↓
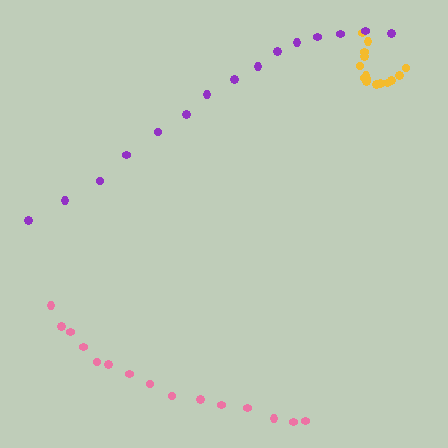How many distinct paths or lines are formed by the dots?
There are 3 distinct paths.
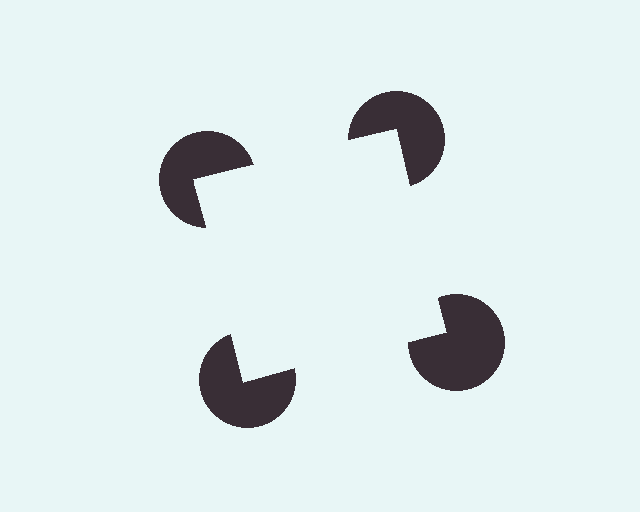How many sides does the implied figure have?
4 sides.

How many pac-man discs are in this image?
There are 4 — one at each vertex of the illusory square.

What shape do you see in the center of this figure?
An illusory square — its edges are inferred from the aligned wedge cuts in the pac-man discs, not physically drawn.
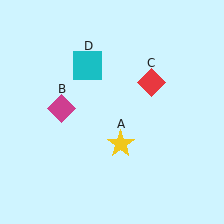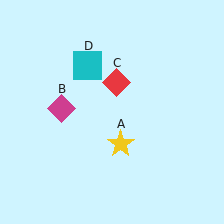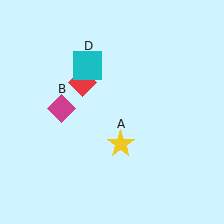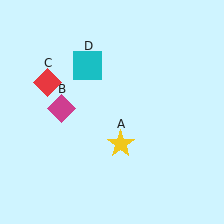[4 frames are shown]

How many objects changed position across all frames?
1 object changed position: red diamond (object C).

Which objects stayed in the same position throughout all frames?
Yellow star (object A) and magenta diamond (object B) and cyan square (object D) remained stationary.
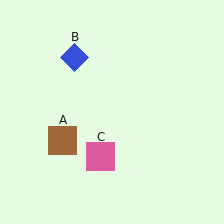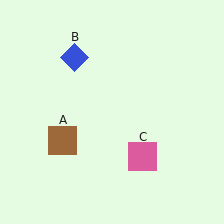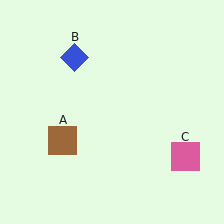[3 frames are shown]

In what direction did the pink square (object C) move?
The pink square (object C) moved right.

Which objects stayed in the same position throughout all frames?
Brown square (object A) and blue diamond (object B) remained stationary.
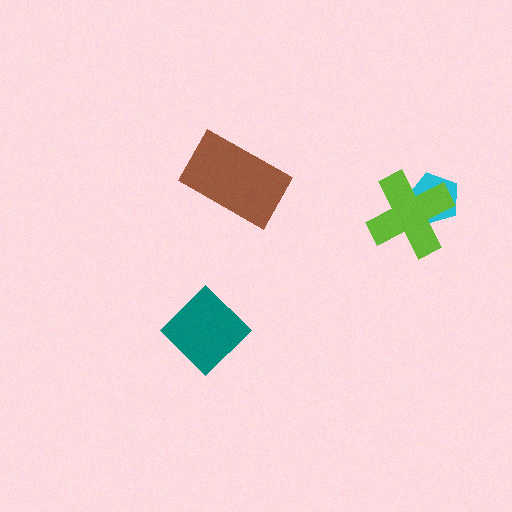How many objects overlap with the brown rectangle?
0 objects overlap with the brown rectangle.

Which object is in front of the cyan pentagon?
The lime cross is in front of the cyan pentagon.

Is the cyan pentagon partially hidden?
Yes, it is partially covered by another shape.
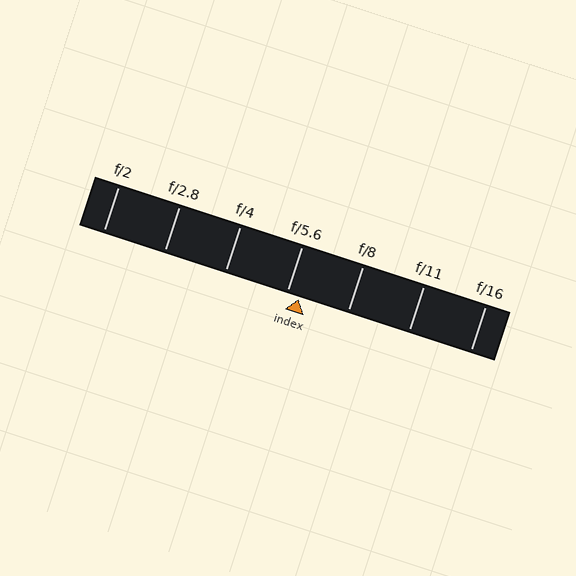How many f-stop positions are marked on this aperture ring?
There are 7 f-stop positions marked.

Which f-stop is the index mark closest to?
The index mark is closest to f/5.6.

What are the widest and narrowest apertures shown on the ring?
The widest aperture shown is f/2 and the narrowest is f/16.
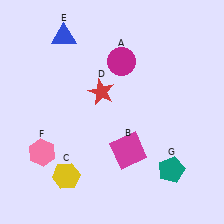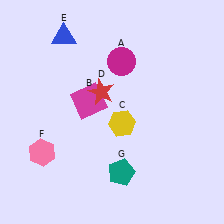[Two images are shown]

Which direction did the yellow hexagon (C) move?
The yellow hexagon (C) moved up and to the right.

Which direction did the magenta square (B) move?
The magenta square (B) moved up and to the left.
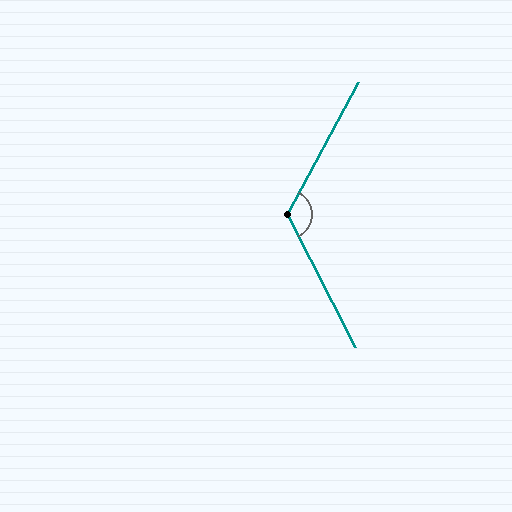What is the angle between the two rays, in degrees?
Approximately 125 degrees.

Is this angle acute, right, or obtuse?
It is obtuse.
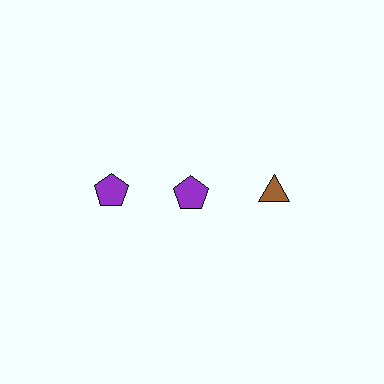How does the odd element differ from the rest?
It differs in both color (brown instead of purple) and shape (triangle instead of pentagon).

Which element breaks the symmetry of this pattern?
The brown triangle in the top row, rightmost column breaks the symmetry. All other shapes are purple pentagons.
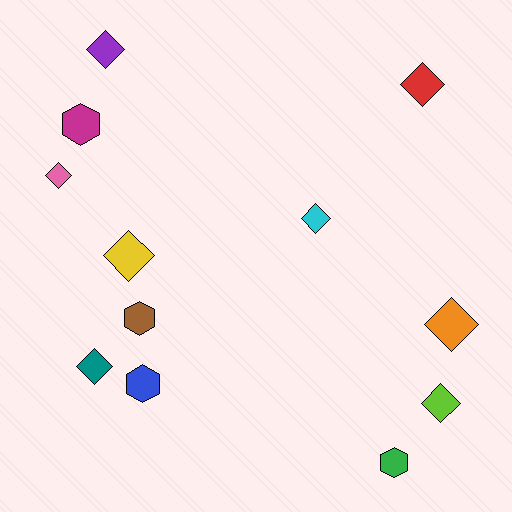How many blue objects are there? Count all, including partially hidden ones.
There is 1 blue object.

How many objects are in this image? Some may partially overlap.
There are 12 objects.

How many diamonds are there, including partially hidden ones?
↑
_Requirement_
Make an exact copy of the listing above. Do not include the pictures.

_Written solution_
How many distinct paths or lines are formed by the dots?
There are 3 distinct paths.
How many sides does the implied figure have?
4 sides.

How many pac-man discs are in this image?
There are 4 — one at each vertex of the illusory square.

What shape do you see in the center of this figure?
An illusory square — its edges are inferred from the aligned wedge cuts in the pac-man discs, not physically drawn.
[4 frames are shown]

How many objects changed position across all frames?
1 object changed position: red diamond (object C).

Which objects stayed in the same position throughout all frames?
Yellow star (object A) and magenta diamond (object B) and cyan square (object D) remained stationary.
[3 frames are shown]

In what direction did the pink square (object C) move?
The pink square (object C) moved right.

Which objects stayed in the same position throughout all frames?
Brown square (object A) and blue diamond (object B) remained stationary.
How many objects overlap with the brown rectangle?
0 objects overlap with the brown rectangle.

Which object is in front of the cyan pentagon?
The lime cross is in front of the cyan pentagon.

Is the cyan pentagon partially hidden?
Yes, it is partially covered by another shape.
How many f-stop positions are marked on this aperture ring?
There are 7 f-stop positions marked.

Which f-stop is the index mark closest to?
The index mark is closest to f/5.6.

What are the widest and narrowest apertures shown on the ring?
The widest aperture shown is f/2 and the narrowest is f/16.
[Two images are shown]

Which direction did the yellow hexagon (C) move?
The yellow hexagon (C) moved up and to the right.

Which direction did the magenta square (B) move?
The magenta square (B) moved up and to the left.
What is the angle between the two rays, in degrees?
Approximately 125 degrees.

Is this angle acute, right, or obtuse?
It is obtuse.
How does the odd element differ from the rest?
It differs in both color (brown instead of purple) and shape (triangle instead of pentagon).

Which element breaks the symmetry of this pattern?
The brown triangle in the top row, rightmost column breaks the symmetry. All other shapes are purple pentagons.
How many blue objects are there? Count all, including partially hidden ones.
There is 1 blue object.

How many objects are in this image? Some may partially overlap.
There are 12 objects.

How many diamonds are there, including partially hidden ones?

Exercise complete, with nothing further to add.